Problem to solve:
Leave out every picture and restate word for word the lines from the one with "What happened to the lime cross (E)?" to the final line.

(Entries from a dataset)
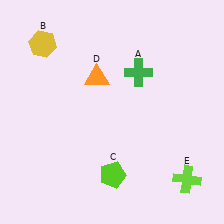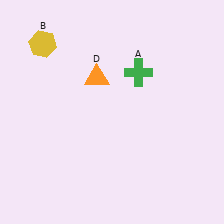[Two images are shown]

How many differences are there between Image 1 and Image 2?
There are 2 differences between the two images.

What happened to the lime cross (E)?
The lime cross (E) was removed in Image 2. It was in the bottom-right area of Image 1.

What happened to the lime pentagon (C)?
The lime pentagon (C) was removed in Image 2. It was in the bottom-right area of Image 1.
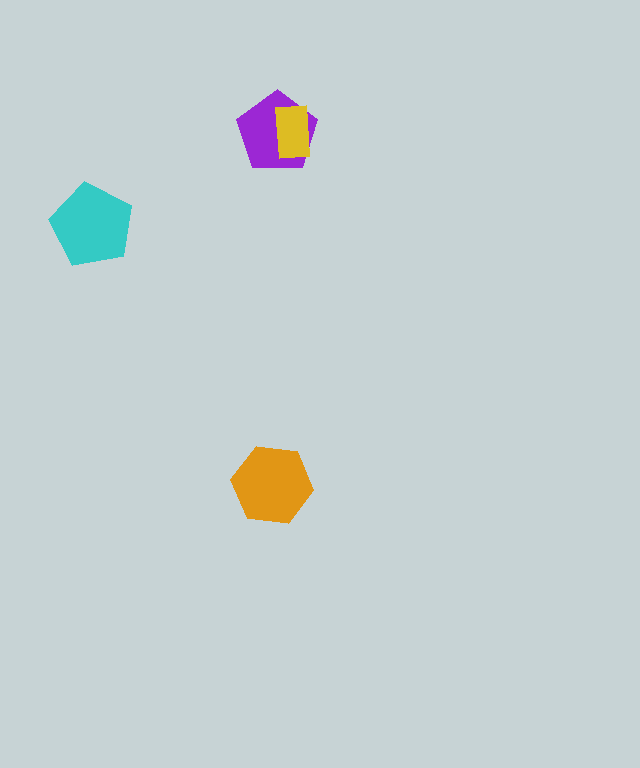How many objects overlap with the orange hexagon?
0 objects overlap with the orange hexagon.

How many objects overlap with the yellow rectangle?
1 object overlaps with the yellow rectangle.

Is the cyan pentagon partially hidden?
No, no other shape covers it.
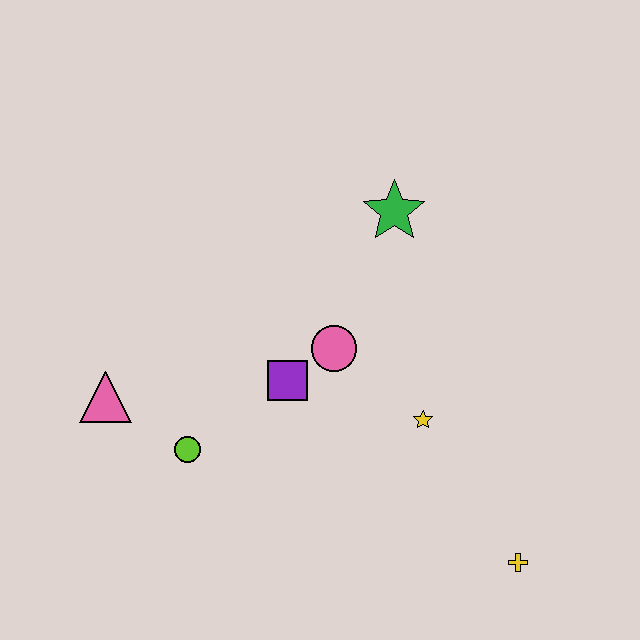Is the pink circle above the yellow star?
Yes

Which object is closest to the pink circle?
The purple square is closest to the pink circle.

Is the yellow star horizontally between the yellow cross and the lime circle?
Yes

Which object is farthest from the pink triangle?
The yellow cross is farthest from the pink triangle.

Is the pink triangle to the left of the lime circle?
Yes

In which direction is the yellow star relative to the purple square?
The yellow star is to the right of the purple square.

Answer for this exercise:
What happened to the lime cross (E)?
The lime cross (E) was removed in Image 2. It was in the bottom-right area of Image 1.

What happened to the lime pentagon (C)?
The lime pentagon (C) was removed in Image 2. It was in the bottom-right area of Image 1.
How many objects overlap with the orange hexagon?
0 objects overlap with the orange hexagon.

How many objects overlap with the yellow rectangle?
1 object overlaps with the yellow rectangle.

Is the cyan pentagon partially hidden?
No, no other shape covers it.
Is the pink circle above the yellow star?
Yes

Which object is closest to the pink circle?
The purple square is closest to the pink circle.

Is the yellow star horizontally between the yellow cross and the lime circle?
Yes

Which object is farthest from the pink triangle?
The yellow cross is farthest from the pink triangle.

Is the pink triangle to the left of the lime circle?
Yes

In which direction is the yellow star relative to the purple square?
The yellow star is to the right of the purple square.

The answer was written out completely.